## Input material
<<<<

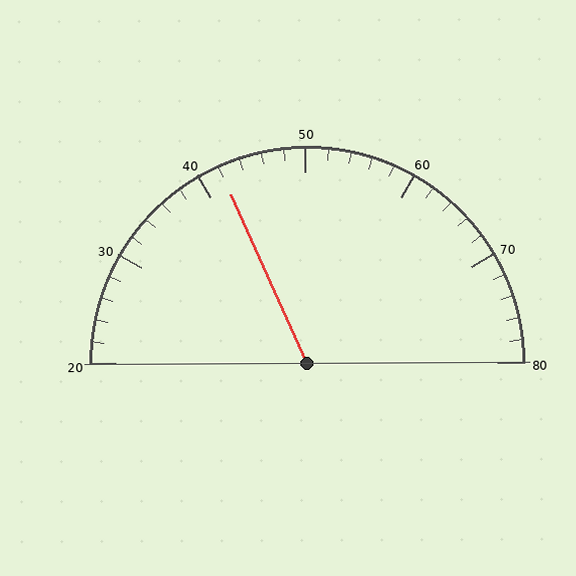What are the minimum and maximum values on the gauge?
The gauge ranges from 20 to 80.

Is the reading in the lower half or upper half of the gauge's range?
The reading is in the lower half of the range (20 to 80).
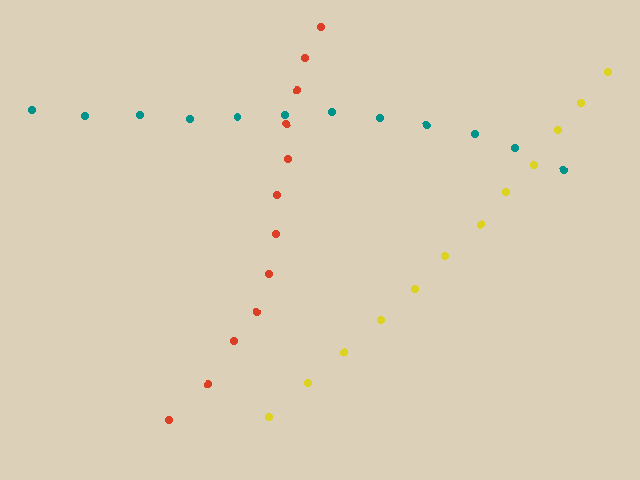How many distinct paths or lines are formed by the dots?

>>>>

## Your goal
Return all of the entries word for word, but omit the pictures.

## Task result
What are the minimum and maximum values on the gauge?
The gauge ranges from 20 to 80.

Is the reading in the lower half or upper half of the gauge's range?
The reading is in the lower half of the range (20 to 80).
How many distinct paths or lines are formed by the dots?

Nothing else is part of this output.